§ **Material to process**:

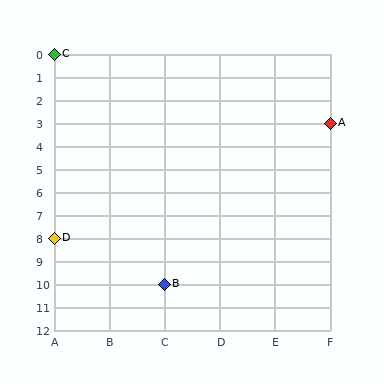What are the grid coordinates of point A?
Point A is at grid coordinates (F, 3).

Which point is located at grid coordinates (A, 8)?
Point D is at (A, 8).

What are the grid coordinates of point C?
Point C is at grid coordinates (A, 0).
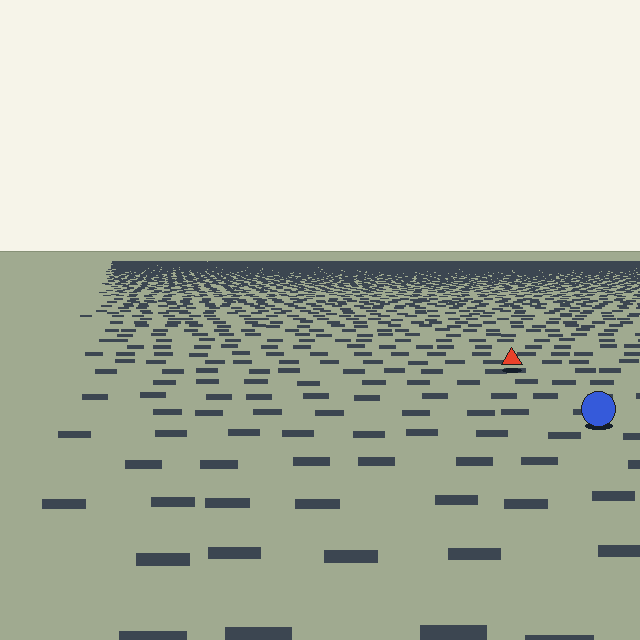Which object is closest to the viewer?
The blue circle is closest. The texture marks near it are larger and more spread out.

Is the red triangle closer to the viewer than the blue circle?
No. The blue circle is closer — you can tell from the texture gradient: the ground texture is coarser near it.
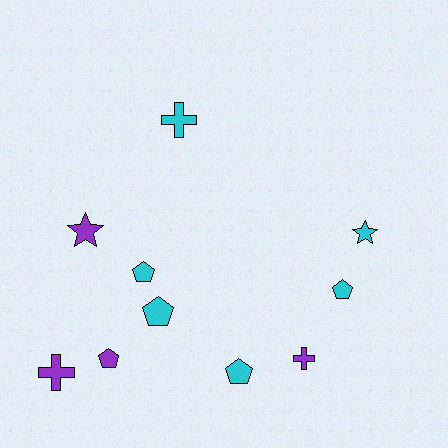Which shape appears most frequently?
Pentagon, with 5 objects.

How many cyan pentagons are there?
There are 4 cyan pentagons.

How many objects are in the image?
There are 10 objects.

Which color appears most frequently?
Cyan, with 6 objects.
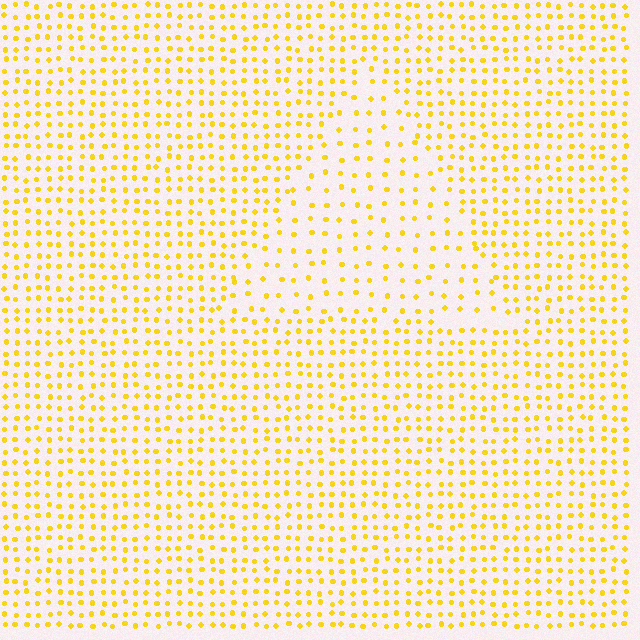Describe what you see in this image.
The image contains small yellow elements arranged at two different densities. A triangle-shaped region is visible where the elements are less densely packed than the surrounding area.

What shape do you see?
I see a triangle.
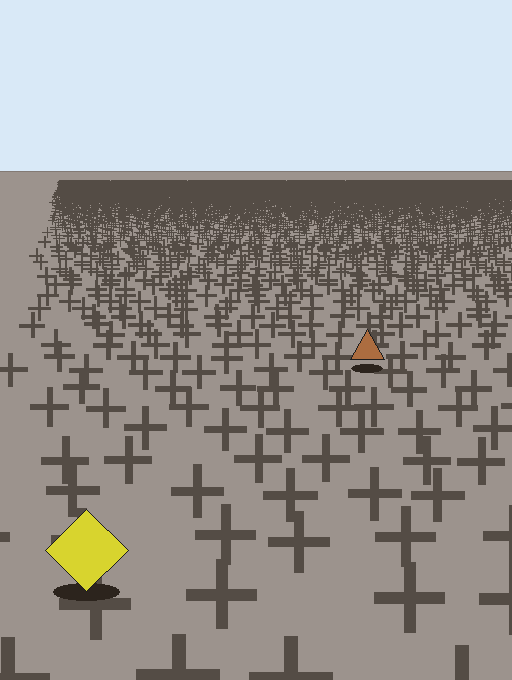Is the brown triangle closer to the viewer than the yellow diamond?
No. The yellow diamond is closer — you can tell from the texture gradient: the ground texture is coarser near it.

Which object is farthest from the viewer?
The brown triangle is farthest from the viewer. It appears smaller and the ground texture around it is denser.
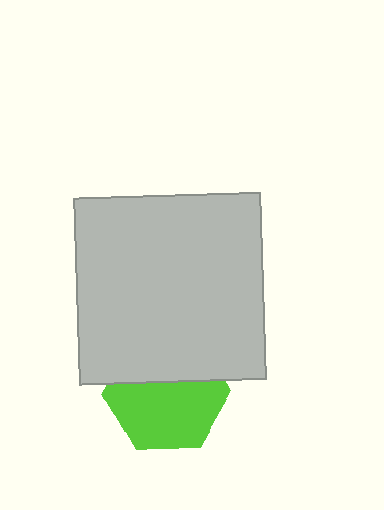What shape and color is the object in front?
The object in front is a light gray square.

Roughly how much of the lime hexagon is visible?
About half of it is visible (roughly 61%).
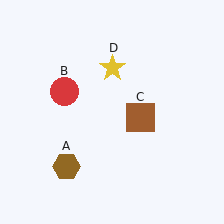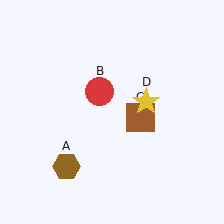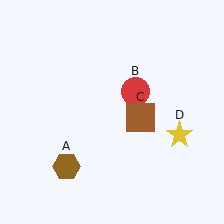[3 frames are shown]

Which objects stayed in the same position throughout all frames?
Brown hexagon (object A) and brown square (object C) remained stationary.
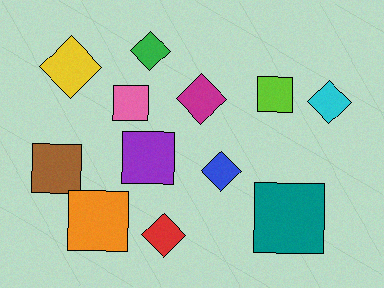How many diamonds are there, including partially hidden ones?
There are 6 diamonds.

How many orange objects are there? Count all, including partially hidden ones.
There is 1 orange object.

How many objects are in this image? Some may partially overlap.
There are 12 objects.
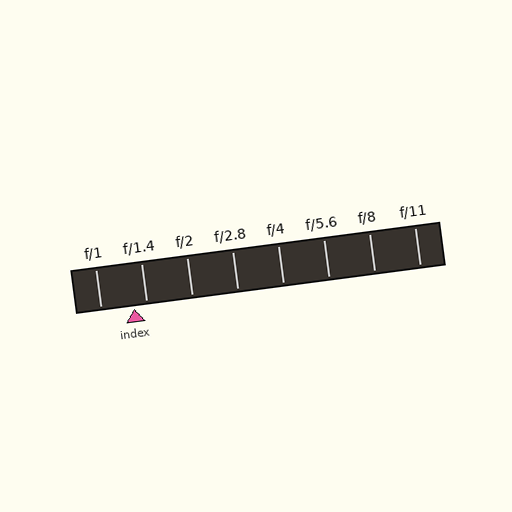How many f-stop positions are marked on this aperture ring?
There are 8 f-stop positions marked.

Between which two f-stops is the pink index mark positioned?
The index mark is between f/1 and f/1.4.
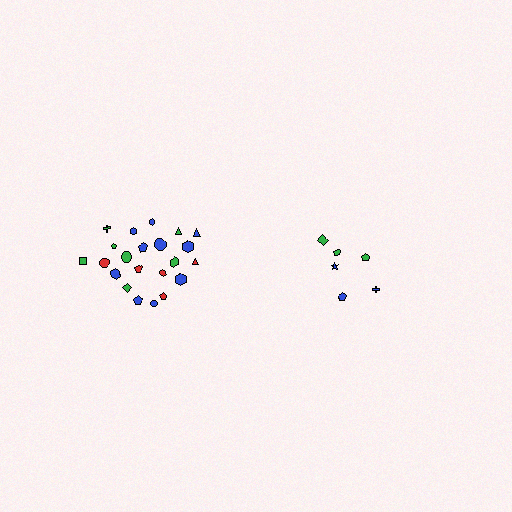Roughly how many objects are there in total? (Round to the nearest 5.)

§ **What is expected**:
Quote the records in their entirety, keeping the wording exact and excluding pictures.

§ **Result of the exercise**:
What are the grid coordinates of point A?
Point A is at grid coordinates (F, 3).

Which point is located at grid coordinates (A, 8)?
Point D is at (A, 8).

What are the grid coordinates of point C?
Point C is at grid coordinates (A, 0).
Which object is closest to the viewer?
The blue circle is closest. The texture marks near it are larger and more spread out.

Is the red triangle closer to the viewer than the blue circle?
No. The blue circle is closer — you can tell from the texture gradient: the ground texture is coarser near it.
Which shape appears most frequently?
Pentagon, with 5 objects.

How many cyan pentagons are there?
There are 4 cyan pentagons.

How many objects are in the image?
There are 10 objects.

Which color appears most frequently?
Cyan, with 6 objects.
Describe what you see in this image.
The image contains small yellow elements arranged at two different densities. A triangle-shaped region is visible where the elements are less densely packed than the surrounding area.

What shape do you see?
I see a triangle.
Is the brown triangle closer to the viewer than the yellow diamond?
No. The yellow diamond is closer — you can tell from the texture gradient: the ground texture is coarser near it.

Which object is farthest from the viewer?
The brown triangle is farthest from the viewer. It appears smaller and the ground texture around it is denser.
What shape and color is the object in front?
The object in front is a light gray square.

Roughly how much of the lime hexagon is visible?
About half of it is visible (roughly 61%).
[3 frames are shown]

Which objects stayed in the same position throughout all frames?
Brown hexagon (object A) and brown square (object C) remained stationary.
How many diamonds are there, including partially hidden ones?
There are 6 diamonds.

How many orange objects are there? Count all, including partially hidden ones.
There is 1 orange object.

How many objects are in this image? Some may partially overlap.
There are 12 objects.
How many f-stop positions are marked on this aperture ring?
There are 8 f-stop positions marked.

Between which two f-stops is the pink index mark positioned?
The index mark is between f/1 and f/1.4.
Roughly how many objects are there in total? (Round to the nearest 5.)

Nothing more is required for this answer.